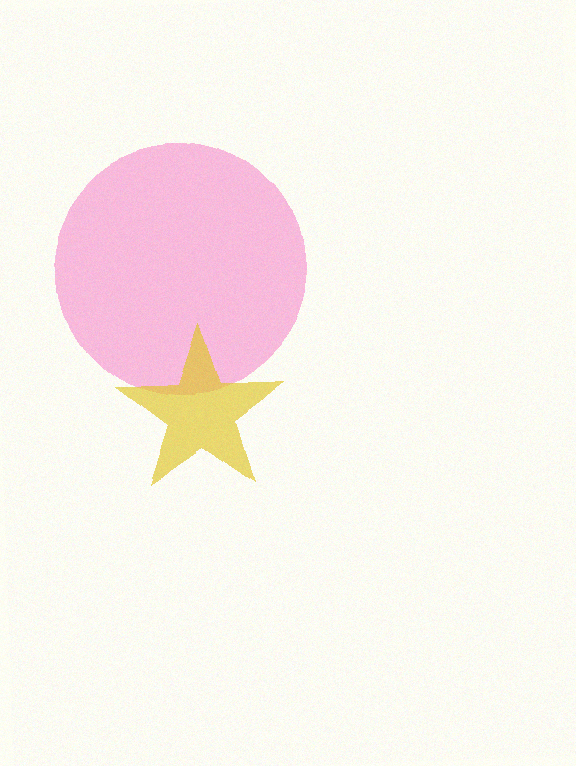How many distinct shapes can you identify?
There are 2 distinct shapes: a pink circle, a yellow star.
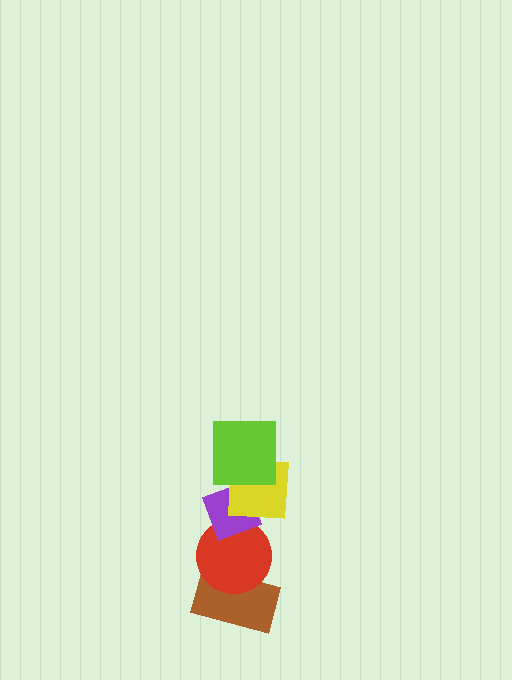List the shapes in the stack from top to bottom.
From top to bottom: the lime square, the yellow square, the purple diamond, the red circle, the brown rectangle.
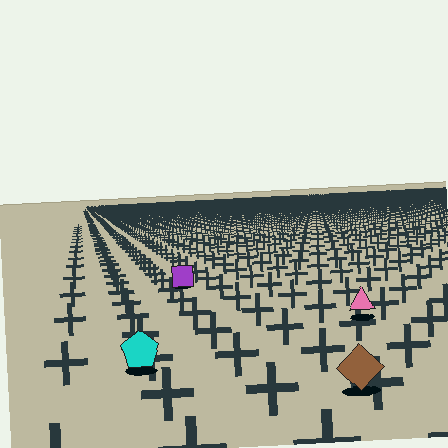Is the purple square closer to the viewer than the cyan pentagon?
No. The cyan pentagon is closer — you can tell from the texture gradient: the ground texture is coarser near it.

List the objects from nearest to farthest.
From nearest to farthest: the brown diamond, the cyan pentagon, the pink triangle, the purple square.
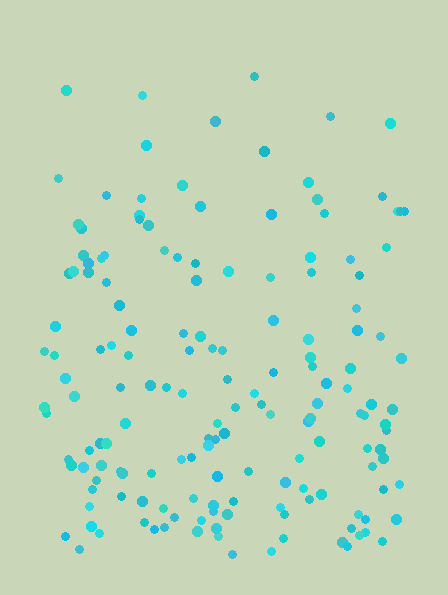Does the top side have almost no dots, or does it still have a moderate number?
Still a moderate number, just noticeably fewer than the bottom.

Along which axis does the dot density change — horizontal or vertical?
Vertical.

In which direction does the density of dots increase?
From top to bottom, with the bottom side densest.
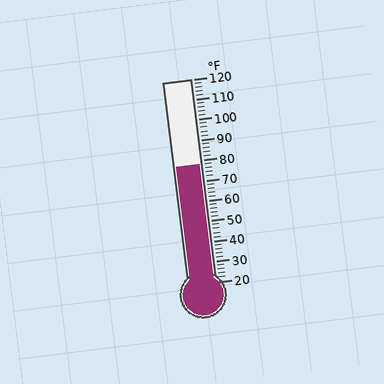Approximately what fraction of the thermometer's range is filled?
The thermometer is filled to approximately 60% of its range.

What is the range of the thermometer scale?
The thermometer scale ranges from 20°F to 120°F.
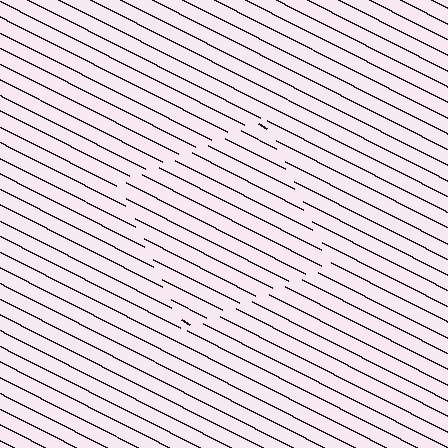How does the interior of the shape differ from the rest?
The interior of the shape contains the same grating, shifted by half a period — the contour is defined by the phase discontinuity where line-ends from the inner and outer gratings abut.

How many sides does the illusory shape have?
4 sides — the line-ends trace a square.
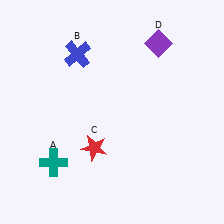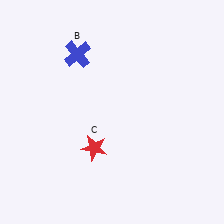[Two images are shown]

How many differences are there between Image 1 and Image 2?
There are 2 differences between the two images.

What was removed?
The purple diamond (D), the teal cross (A) were removed in Image 2.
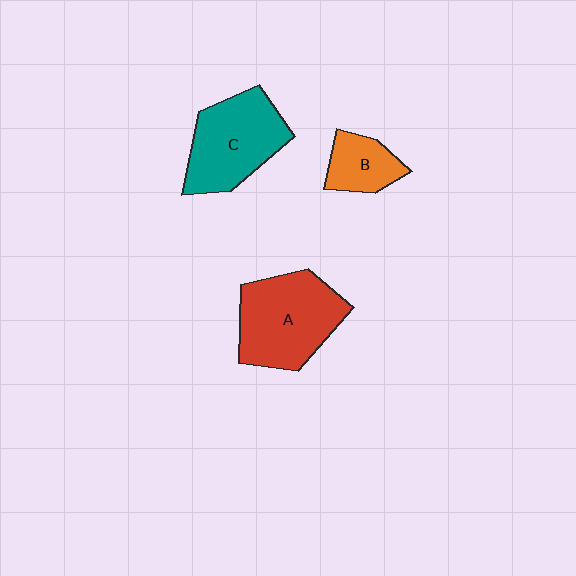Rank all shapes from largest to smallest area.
From largest to smallest: A (red), C (teal), B (orange).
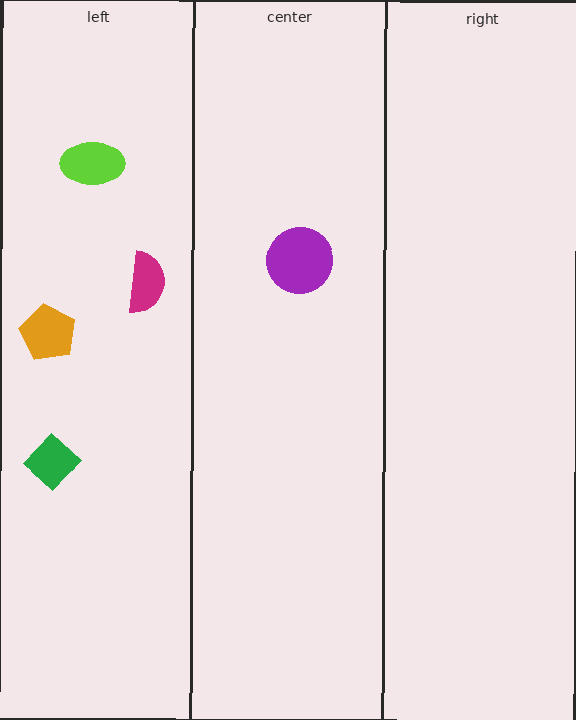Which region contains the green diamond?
The left region.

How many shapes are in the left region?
4.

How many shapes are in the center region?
1.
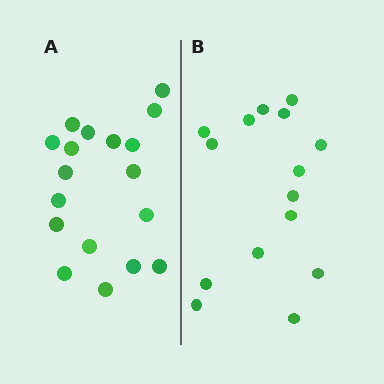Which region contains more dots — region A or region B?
Region A (the left region) has more dots.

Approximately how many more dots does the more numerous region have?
Region A has just a few more — roughly 2 or 3 more dots than region B.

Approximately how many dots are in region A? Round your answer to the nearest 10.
About 20 dots. (The exact count is 18, which rounds to 20.)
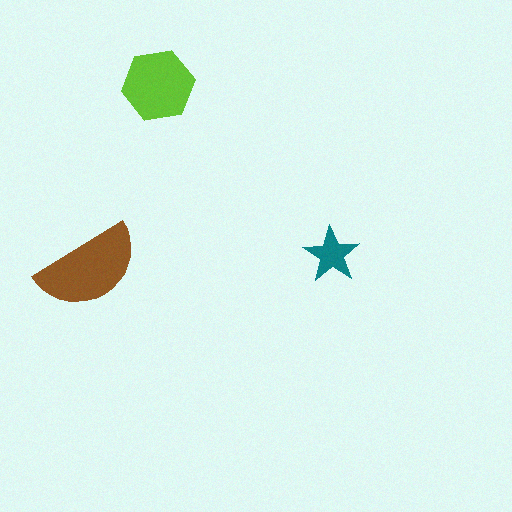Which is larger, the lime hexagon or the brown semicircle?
The brown semicircle.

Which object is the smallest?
The teal star.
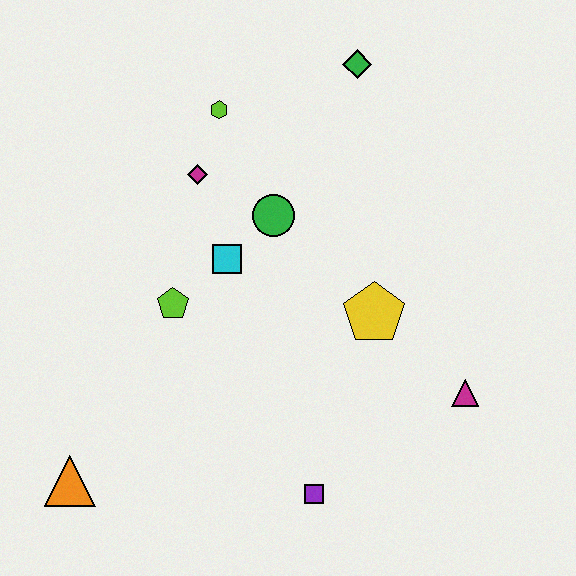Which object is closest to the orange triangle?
The lime pentagon is closest to the orange triangle.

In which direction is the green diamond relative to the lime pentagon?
The green diamond is above the lime pentagon.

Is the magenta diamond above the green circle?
Yes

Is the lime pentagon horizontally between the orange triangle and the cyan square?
Yes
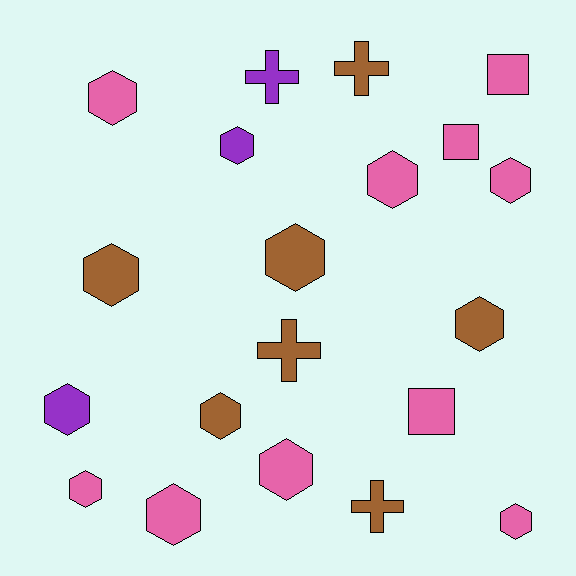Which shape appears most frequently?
Hexagon, with 13 objects.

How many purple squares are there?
There are no purple squares.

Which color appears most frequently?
Pink, with 10 objects.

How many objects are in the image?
There are 20 objects.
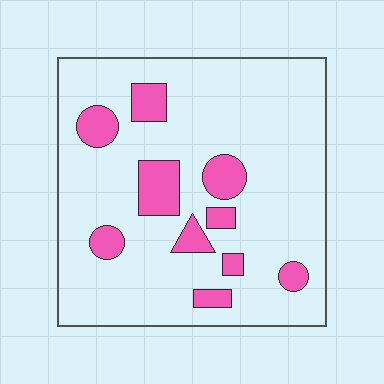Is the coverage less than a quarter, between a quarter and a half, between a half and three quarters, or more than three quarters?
Less than a quarter.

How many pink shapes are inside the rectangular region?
10.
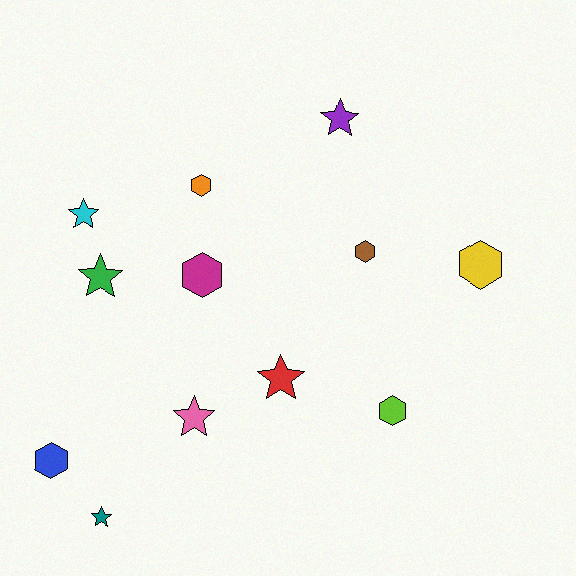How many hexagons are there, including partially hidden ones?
There are 6 hexagons.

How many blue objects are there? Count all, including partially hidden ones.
There is 1 blue object.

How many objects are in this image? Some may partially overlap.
There are 12 objects.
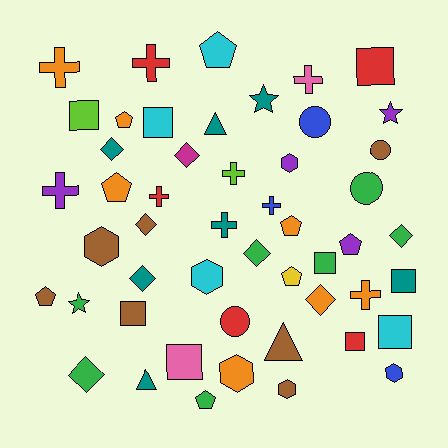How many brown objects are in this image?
There are 7 brown objects.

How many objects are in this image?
There are 50 objects.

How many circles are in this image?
There are 4 circles.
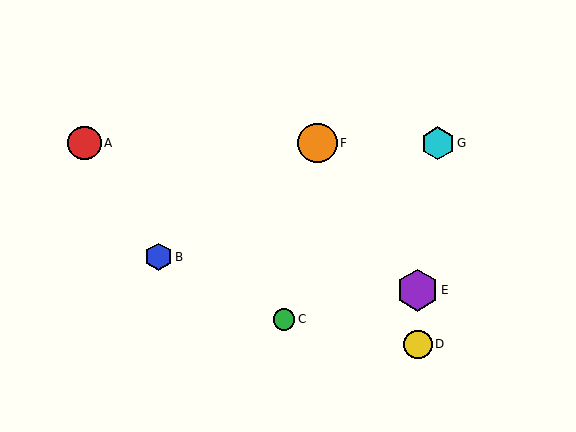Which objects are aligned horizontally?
Objects A, F, G are aligned horizontally.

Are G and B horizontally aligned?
No, G is at y≈143 and B is at y≈257.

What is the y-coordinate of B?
Object B is at y≈257.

===

**Exercise prompt:**
Extract word for word every line from the line that contains "In which direction is" to the final line of the data, both included, and nothing else; skip the pictures.

**Task answer:**
In which direction is the green diamond relative to the lime pentagon?
The green diamond is above the lime pentagon.

Is the magenta diamond above the green circle?
Yes

Is the lime pentagon horizontally between the orange triangle and the cyan square?
Yes
Which shape appears most frequently?
Hexagon, with 13 objects.

How many purple squares are there?
There are no purple squares.

Which color appears most frequently?
Pink, with 10 objects.

How many objects are in the image?
There are 20 objects.
Is the coverage less than a quarter, between a quarter and a half, between a half and three quarters, or more than three quarters?
Less than a quarter.

How many pink shapes are inside the rectangular region?
10.
How many hexagons are there, including partially hidden ones?
There are 6 hexagons.

How many blue objects are there? Count all, including partially hidden ones.
There is 1 blue object.

How many objects are in this image? Some may partially overlap.
There are 12 objects.
How many brown objects are in this image?
There are 7 brown objects.

How many objects are in this image?
There are 50 objects.

How many circles are in this image?
There are 4 circles.
Which objects are aligned horizontally?
Objects A, F, G are aligned horizontally.

Are G and B horizontally aligned?
No, G is at y≈143 and B is at y≈257.

What is the y-coordinate of B?
Object B is at y≈257.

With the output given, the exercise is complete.